→ The exercise
Everything from the line containing "Which object is closest to the lime triangle?" through the line containing "[4 frames are shown]" must be quoted exactly; everything else is left out.

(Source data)
-=-=-

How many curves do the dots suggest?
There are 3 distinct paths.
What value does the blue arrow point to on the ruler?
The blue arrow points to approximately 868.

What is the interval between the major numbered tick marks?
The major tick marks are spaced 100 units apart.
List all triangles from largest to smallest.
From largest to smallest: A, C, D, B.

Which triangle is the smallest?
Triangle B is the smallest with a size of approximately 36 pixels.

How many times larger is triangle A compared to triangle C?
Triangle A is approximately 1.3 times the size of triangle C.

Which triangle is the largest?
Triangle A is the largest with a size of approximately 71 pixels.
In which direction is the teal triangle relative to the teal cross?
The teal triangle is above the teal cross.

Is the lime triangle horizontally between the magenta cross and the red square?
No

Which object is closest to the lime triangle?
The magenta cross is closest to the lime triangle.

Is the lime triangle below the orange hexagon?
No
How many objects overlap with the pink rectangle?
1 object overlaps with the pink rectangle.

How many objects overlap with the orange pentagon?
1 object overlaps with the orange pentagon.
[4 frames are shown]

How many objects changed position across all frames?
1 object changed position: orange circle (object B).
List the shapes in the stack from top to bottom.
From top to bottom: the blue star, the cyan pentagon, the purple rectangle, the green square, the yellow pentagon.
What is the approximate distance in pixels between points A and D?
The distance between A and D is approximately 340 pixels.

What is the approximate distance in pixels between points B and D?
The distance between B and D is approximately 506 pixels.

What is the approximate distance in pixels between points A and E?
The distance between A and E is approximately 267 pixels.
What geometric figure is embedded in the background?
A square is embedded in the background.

-=-=-

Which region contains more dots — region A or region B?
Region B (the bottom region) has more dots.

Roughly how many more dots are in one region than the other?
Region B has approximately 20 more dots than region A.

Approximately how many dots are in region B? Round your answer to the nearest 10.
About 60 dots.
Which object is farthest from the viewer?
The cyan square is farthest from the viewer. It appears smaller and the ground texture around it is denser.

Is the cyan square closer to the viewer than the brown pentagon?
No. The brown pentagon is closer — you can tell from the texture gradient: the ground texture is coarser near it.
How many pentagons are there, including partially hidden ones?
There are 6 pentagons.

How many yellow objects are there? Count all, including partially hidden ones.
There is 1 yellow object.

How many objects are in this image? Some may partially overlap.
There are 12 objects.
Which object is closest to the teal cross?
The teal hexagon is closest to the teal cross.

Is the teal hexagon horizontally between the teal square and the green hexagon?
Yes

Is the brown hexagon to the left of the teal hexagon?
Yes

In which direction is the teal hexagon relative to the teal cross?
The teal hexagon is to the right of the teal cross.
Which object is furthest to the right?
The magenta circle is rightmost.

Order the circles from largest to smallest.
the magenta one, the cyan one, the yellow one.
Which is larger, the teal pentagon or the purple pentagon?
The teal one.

-=-=-

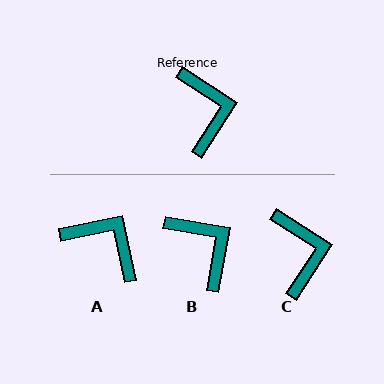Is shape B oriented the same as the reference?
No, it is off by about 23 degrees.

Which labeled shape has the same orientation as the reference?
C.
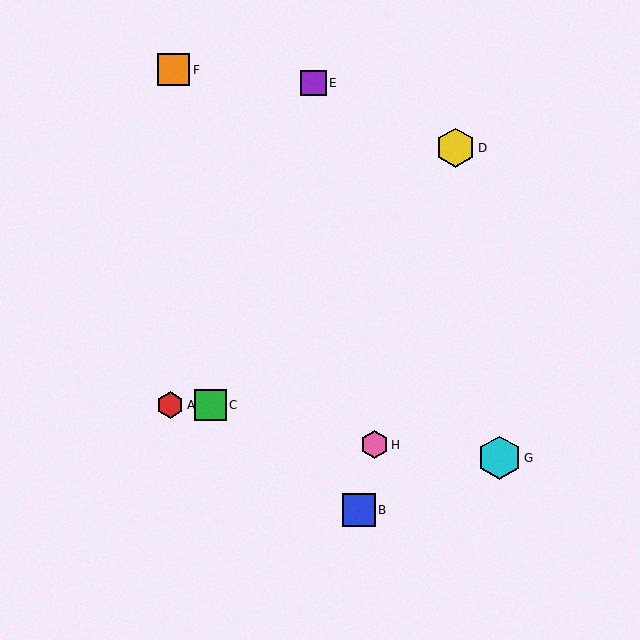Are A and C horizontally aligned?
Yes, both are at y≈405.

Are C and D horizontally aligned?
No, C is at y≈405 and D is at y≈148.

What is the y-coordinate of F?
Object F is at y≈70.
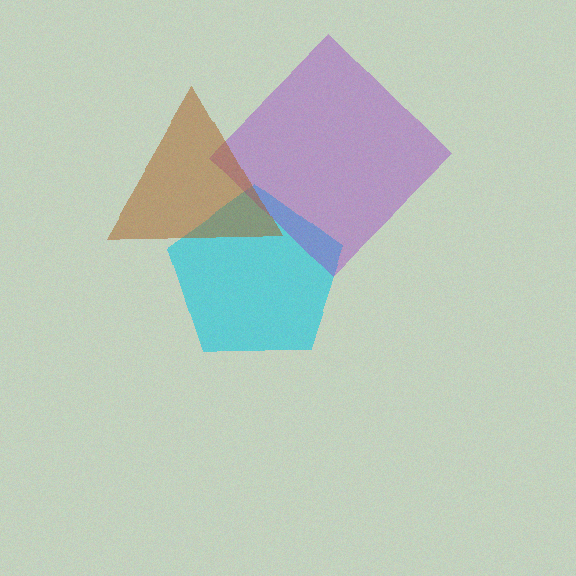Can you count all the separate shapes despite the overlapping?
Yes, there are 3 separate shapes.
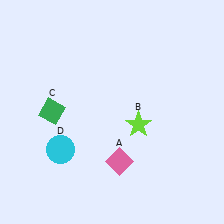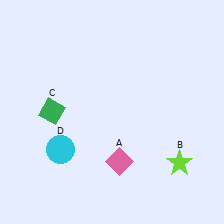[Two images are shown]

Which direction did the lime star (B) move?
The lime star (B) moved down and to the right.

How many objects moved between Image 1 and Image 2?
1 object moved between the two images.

-=-=-

→ Output of the task
Which object is closest to the lime triangle?
The magenta cross is closest to the lime triangle.

Is the lime triangle below the orange hexagon?
No
How many objects overlap with the pink rectangle?
1 object overlaps with the pink rectangle.

How many objects overlap with the orange pentagon?
1 object overlaps with the orange pentagon.
[4 frames are shown]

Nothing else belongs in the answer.